▶ EXERCISE DETAILS
In the entries below, find the line containing "Which object is" and the line containing "In what direction". Copy those two lines and everything between them exactly, and only that.

▶ Entries on basic geometric figures
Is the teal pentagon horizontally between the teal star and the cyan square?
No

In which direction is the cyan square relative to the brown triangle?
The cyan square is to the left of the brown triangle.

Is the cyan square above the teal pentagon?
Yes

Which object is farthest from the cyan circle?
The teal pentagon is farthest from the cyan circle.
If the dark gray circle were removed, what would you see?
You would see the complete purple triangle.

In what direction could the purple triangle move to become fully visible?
* * *
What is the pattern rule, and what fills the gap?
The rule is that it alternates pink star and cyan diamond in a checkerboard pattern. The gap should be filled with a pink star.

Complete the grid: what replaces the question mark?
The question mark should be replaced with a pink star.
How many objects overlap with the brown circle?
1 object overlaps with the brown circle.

▶ RESULT OF THE TASK
Which object is farthest from the cyan circle?
The teal pentagon is farthest from the cyan circle.
If the dark gray circle were removed, what would you see?
You would see the complete purple triangle.

In what direction could the purple triangle move to become fully visible?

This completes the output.